[Stored dataset items]
-- start --
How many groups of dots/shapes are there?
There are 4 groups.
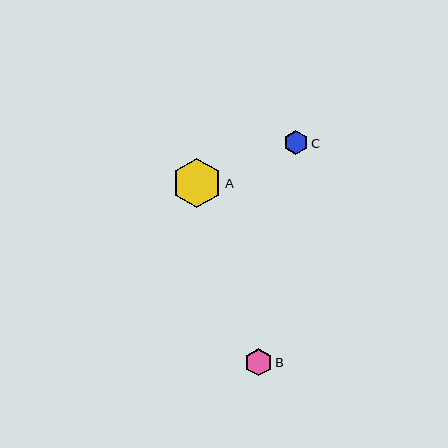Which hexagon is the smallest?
Hexagon C is the smallest with a size of approximately 24 pixels.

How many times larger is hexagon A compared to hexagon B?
Hexagon A is approximately 1.8 times the size of hexagon B.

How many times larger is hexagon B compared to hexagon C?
Hexagon B is approximately 1.1 times the size of hexagon C.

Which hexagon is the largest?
Hexagon A is the largest with a size of approximately 49 pixels.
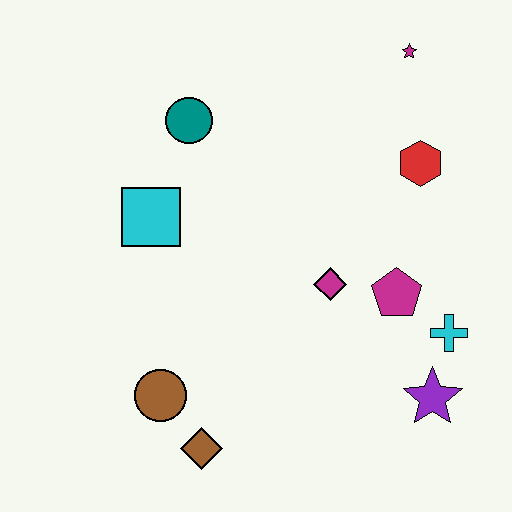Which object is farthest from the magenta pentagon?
The teal circle is farthest from the magenta pentagon.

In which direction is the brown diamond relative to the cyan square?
The brown diamond is below the cyan square.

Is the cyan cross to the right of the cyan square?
Yes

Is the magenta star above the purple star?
Yes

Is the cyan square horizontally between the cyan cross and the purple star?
No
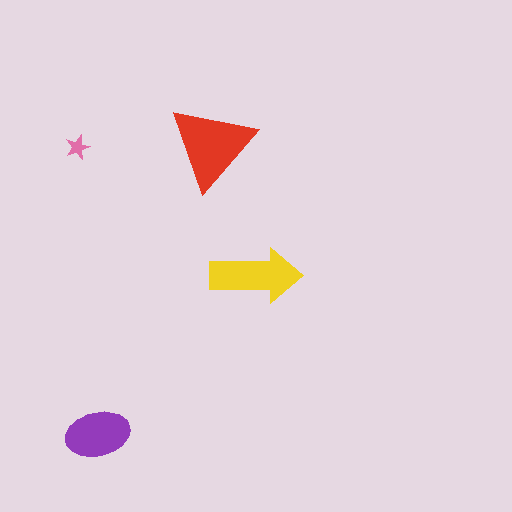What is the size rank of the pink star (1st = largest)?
4th.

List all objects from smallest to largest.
The pink star, the purple ellipse, the yellow arrow, the red triangle.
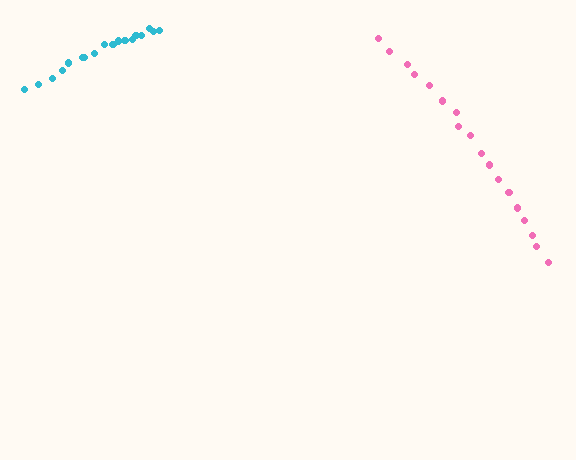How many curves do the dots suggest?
There are 2 distinct paths.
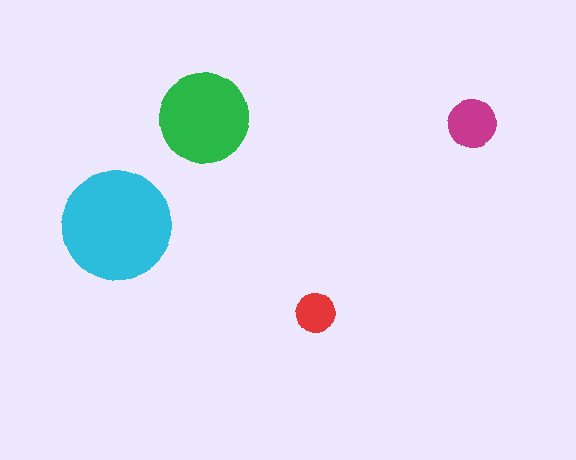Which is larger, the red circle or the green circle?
The green one.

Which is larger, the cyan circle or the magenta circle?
The cyan one.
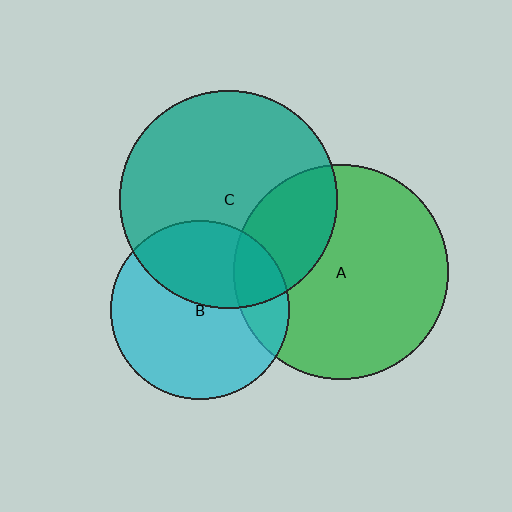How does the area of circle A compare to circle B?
Approximately 1.4 times.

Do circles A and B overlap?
Yes.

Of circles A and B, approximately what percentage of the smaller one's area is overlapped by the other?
Approximately 20%.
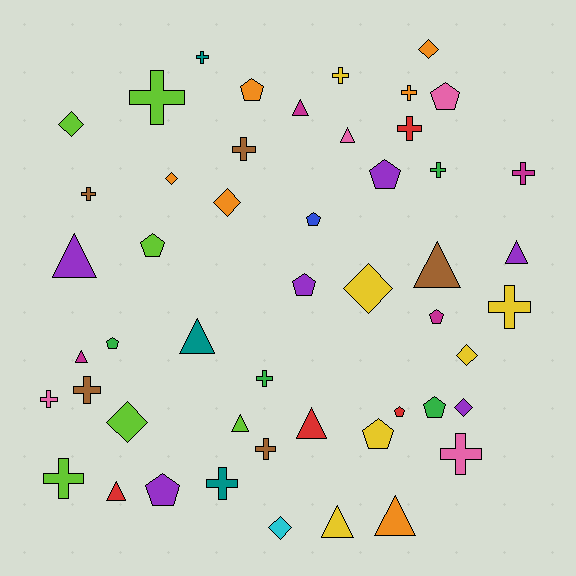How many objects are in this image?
There are 50 objects.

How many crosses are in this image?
There are 17 crosses.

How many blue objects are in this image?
There is 1 blue object.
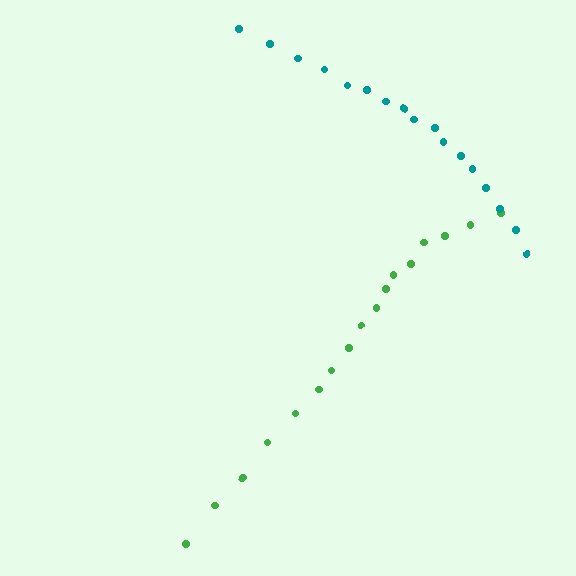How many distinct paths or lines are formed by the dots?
There are 2 distinct paths.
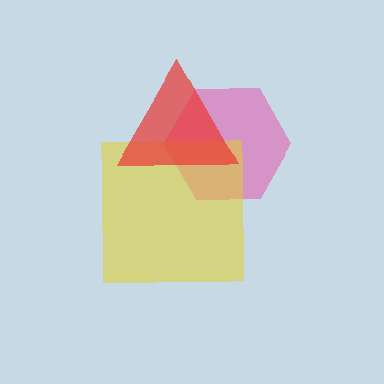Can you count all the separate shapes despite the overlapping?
Yes, there are 3 separate shapes.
-- end --
GOAL —
None of the pictures should appear; repeat the records exactly otherwise.

WORKED ANSWER —
How many groups of dots/shapes are there?
There are 4 groups.
Which hexagon is the smallest?
Hexagon C is the smallest with a size of approximately 24 pixels.

How many times larger is hexagon A compared to hexagon B?
Hexagon A is approximately 1.8 times the size of hexagon B.

How many times larger is hexagon B compared to hexagon C?
Hexagon B is approximately 1.1 times the size of hexagon C.

Which hexagon is the largest?
Hexagon A is the largest with a size of approximately 49 pixels.
Which object is farthest from the magenta pentagon?
The teal circle is farthest from the magenta pentagon.

In which direction is the brown diamond relative to the cyan square?
The brown diamond is below the cyan square.

Is the cyan cross to the right of the cyan square?
Yes

Is the magenta star above the purple star?
Yes

Is the cyan square horizontally between the cyan cross and the purple star?
No
What is the size rank of the pink star (1st = largest)?
4th.

List all objects from smallest to largest.
The pink star, the purple ellipse, the yellow arrow, the red triangle.
How many curves do the dots suggest?
There are 2 distinct paths.
Which is larger, the red circle or the green circle?
The green one.

Which is larger, the cyan circle or the magenta circle?
The cyan one.
How does the area of circle A compare to circle B?
Approximately 1.4 times.

Do circles A and B overlap?
Yes.

Of circles A and B, approximately what percentage of the smaller one's area is overlapped by the other?
Approximately 20%.
How many objects are in this image?
There are 50 objects.

How many crosses are in this image?
There are 17 crosses.

How many blue objects are in this image?
There is 1 blue object.
How many distinct paths or lines are formed by the dots?
There are 2 distinct paths.
Can you count all the separate shapes despite the overlapping?
Yes, there are 3 separate shapes.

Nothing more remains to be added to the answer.